### Data listing ###

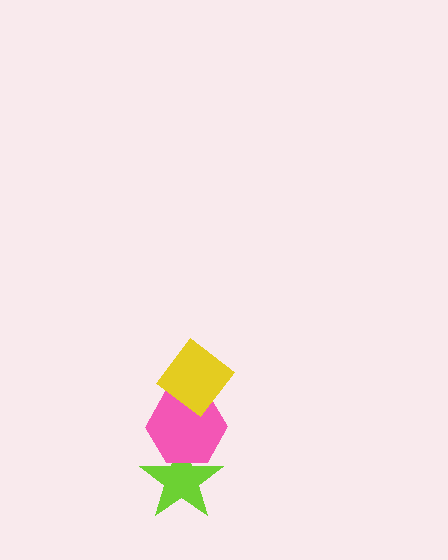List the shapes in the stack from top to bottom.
From top to bottom: the yellow diamond, the pink hexagon, the lime star.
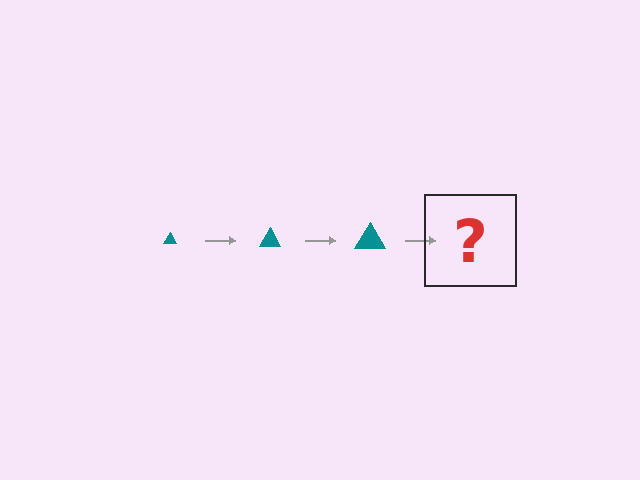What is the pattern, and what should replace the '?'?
The pattern is that the triangle gets progressively larger each step. The '?' should be a teal triangle, larger than the previous one.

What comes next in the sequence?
The next element should be a teal triangle, larger than the previous one.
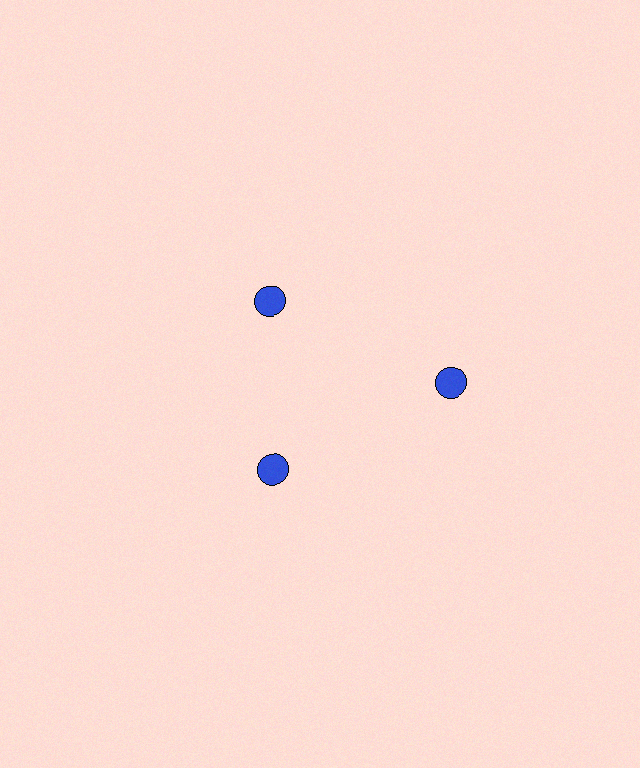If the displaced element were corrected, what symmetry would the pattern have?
It would have 3-fold rotational symmetry — the pattern would map onto itself every 120 degrees.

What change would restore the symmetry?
The symmetry would be restored by moving it inward, back onto the ring so that all 3 circles sit at equal angles and equal distance from the center.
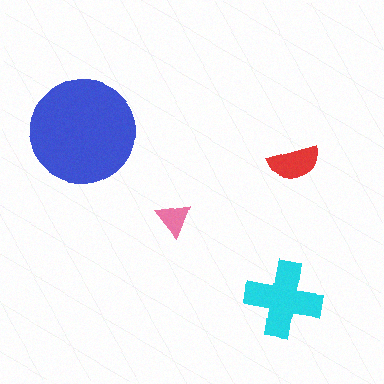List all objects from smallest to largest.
The pink triangle, the red semicircle, the cyan cross, the blue circle.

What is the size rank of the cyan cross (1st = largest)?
2nd.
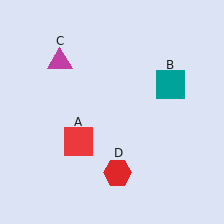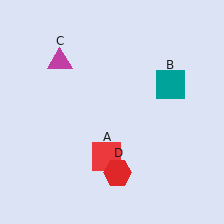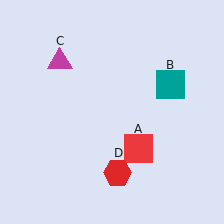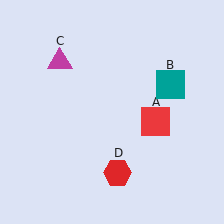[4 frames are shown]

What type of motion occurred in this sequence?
The red square (object A) rotated counterclockwise around the center of the scene.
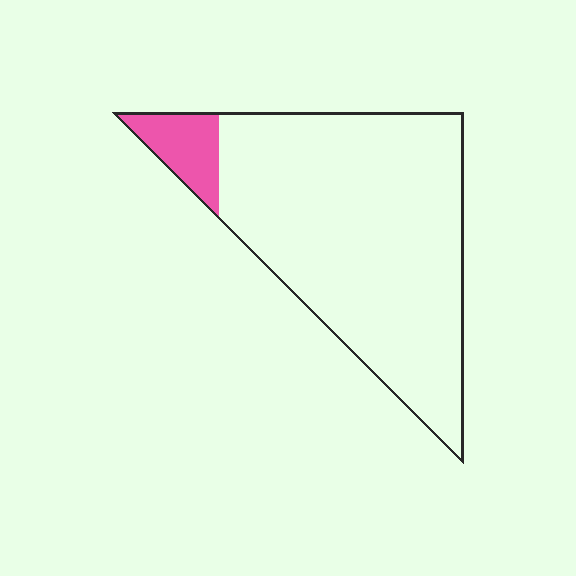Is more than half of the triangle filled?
No.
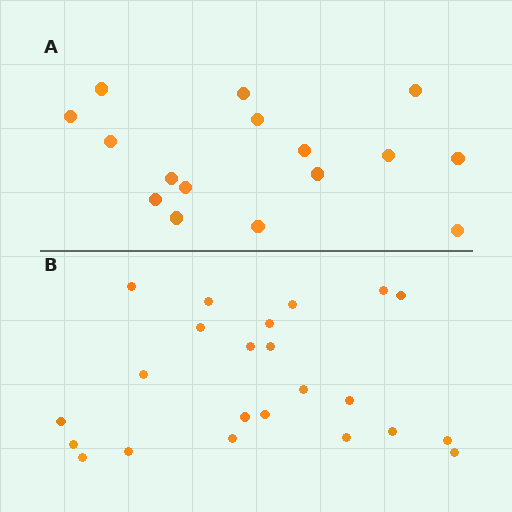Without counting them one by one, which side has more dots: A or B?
Region B (the bottom region) has more dots.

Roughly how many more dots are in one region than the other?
Region B has roughly 8 or so more dots than region A.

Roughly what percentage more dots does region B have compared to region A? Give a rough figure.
About 45% more.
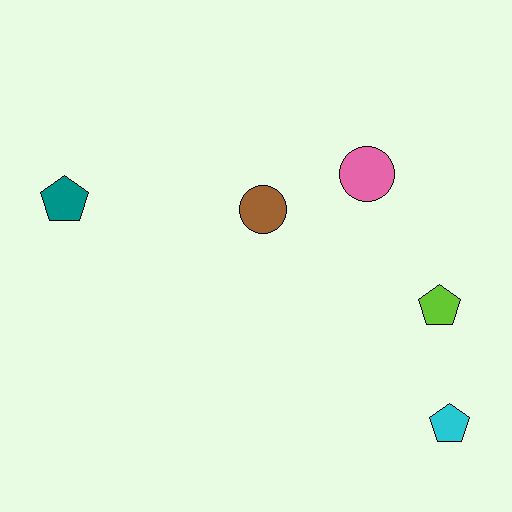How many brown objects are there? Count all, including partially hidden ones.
There is 1 brown object.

###

Task instructions
Retype the whole listing exactly and leave the pictures out.

Response to this task
List the shapes in the stack from top to bottom.
From top to bottom: the yellow diamond, the pink hexagon, the lime star.
What is the pattern, and what should replace the '?'?
The pattern is that the triangle gets progressively larger each step. The '?' should be a teal triangle, larger than the previous one.

What comes next in the sequence?
The next element should be a teal triangle, larger than the previous one.
If the displaced element were corrected, what symmetry would the pattern have?
It would have 3-fold rotational symmetry — the pattern would map onto itself every 120 degrees.

What change would restore the symmetry?
The symmetry would be restored by moving it inward, back onto the ring so that all 3 circles sit at equal angles and equal distance from the center.
List all objects from smallest to largest.
The pink triangle, the red semicircle, the cyan cross, the blue circle.

What is the size rank of the cyan cross (1st = largest)?
2nd.
[4 frames are shown]

What type of motion occurred in this sequence?
The red square (object A) rotated counterclockwise around the center of the scene.
Is more than half of the triangle filled?
No.
Without counting them one by one, which side has more dots: A or B?
Region B (the bottom region) has more dots.

Roughly how many more dots are in one region than the other?
Region B has roughly 8 or so more dots than region A.

Roughly what percentage more dots does region B have compared to region A? Give a rough figure.
About 45% more.
How many brown objects are there? Count all, including partially hidden ones.
There is 1 brown object.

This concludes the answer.